▶ WORK REQUEST: From the data below, return only the lines from the one with "Which two points are closest to each other?" through the one with "In which direction is the cyan", exact and inclusive, with pictures left out.

▶ MATERIAL PROVIDED:
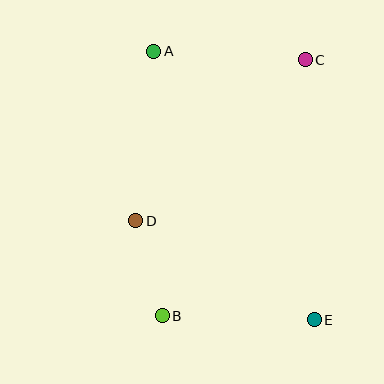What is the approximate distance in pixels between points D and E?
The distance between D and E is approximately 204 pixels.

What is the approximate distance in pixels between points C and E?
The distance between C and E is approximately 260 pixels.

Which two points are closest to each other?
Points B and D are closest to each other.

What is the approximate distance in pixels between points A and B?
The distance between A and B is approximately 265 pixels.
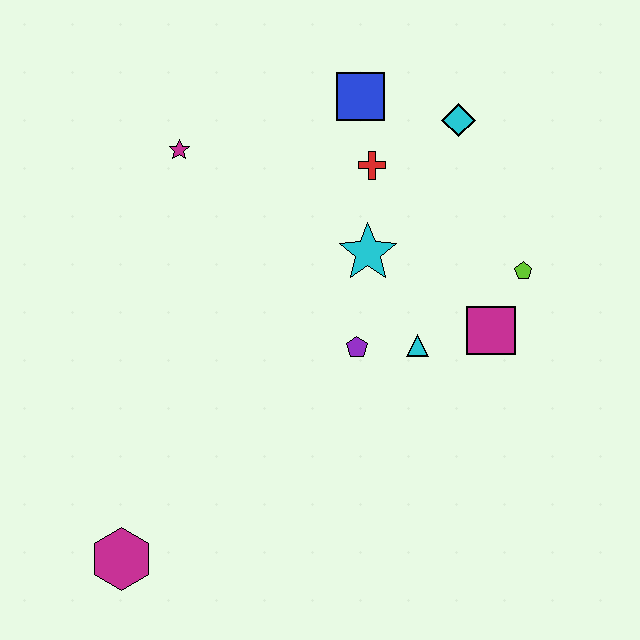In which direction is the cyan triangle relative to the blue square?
...
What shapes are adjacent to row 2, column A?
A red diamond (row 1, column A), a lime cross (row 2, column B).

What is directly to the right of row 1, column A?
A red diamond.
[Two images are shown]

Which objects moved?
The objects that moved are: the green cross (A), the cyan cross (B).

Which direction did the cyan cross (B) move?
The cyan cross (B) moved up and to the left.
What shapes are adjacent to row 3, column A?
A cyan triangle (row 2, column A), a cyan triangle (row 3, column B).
* * *
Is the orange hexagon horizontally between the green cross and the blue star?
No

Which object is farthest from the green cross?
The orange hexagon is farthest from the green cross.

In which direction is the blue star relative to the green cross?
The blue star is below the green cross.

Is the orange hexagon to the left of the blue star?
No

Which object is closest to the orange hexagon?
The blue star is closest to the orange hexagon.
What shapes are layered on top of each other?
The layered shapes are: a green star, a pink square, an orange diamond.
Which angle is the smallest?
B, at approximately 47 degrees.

▶ ANSWER BELOW:
Which two points are closest to each other?
Points B and D are closest to each other.

What is the approximate distance in pixels between points A and B?
The distance between A and B is approximately 265 pixels.
In which direction is the cyan triangle relative to the blue square?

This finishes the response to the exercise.